[START OF Data provided]

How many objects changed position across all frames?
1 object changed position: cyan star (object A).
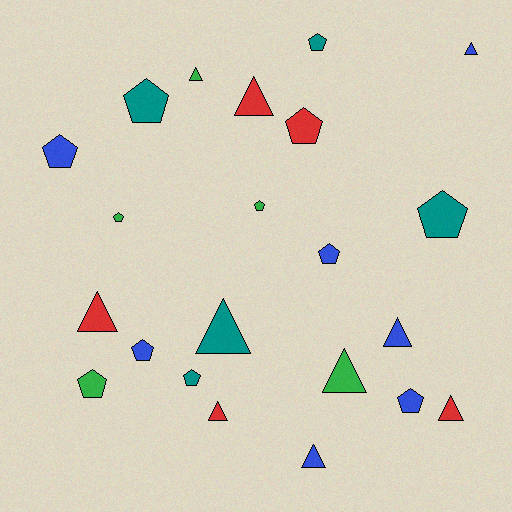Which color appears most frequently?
Blue, with 7 objects.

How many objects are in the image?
There are 22 objects.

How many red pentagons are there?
There is 1 red pentagon.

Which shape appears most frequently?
Pentagon, with 12 objects.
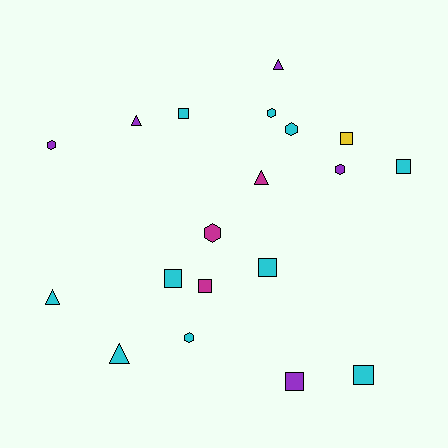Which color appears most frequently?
Cyan, with 10 objects.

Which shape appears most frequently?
Square, with 8 objects.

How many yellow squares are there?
There is 1 yellow square.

[END OF Data provided]

* Task to complete: Copy the material exactly. Do not include the pictures.

* Answer to this exercise:
How many objects changed position across all frames?
1 object changed position: cyan star (object A).
Which color appears most frequently?
Blue, with 7 objects.

How many objects are in the image?
There are 22 objects.

How many red pentagons are there?
There is 1 red pentagon.

Which shape appears most frequently?
Pentagon, with 12 objects.
Which color appears most frequently?
Cyan, with 10 objects.

Which shape appears most frequently?
Square, with 8 objects.

How many yellow squares are there?
There is 1 yellow square.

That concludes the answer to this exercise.